[Geometry dataset question entries]
-*-*-

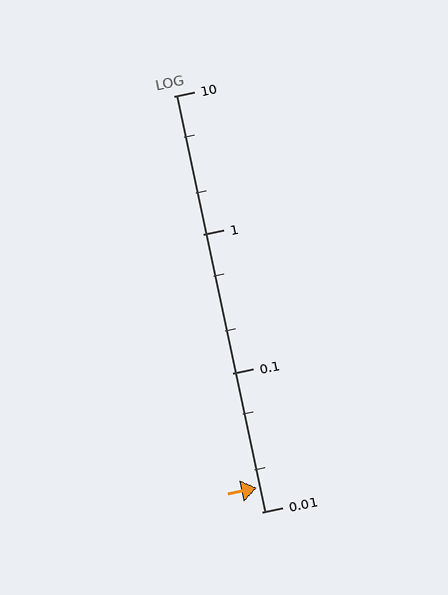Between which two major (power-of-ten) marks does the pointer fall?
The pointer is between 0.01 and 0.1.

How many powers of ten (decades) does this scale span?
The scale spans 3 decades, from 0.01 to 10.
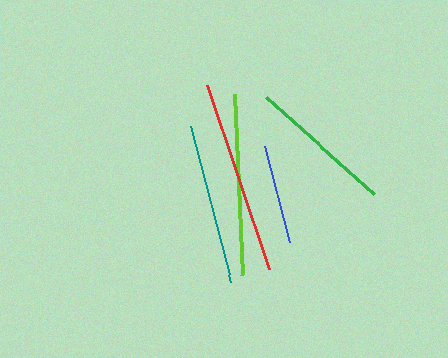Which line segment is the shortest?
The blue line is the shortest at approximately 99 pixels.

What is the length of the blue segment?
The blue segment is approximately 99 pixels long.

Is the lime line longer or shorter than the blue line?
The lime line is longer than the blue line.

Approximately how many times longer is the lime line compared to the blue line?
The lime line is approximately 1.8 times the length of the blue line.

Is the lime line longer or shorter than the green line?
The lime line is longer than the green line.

-*-*-

### [Exercise instructions]
Transcribe all of the entries word for word, but skip any pictures they contain.

### [Full solution]
Between which two major (power-of-ten) marks does the pointer fall?
The pointer is between 0.01 and 0.1.

How many powers of ten (decades) does this scale span?
The scale spans 3 decades, from 0.01 to 10.
Which line segment is the shortest?
The blue line is the shortest at approximately 99 pixels.

What is the length of the blue segment?
The blue segment is approximately 99 pixels long.

Is the lime line longer or shorter than the blue line?
The lime line is longer than the blue line.

Approximately how many times longer is the lime line compared to the blue line?
The lime line is approximately 1.8 times the length of the blue line.

Is the lime line longer or shorter than the green line?
The lime line is longer than the green line.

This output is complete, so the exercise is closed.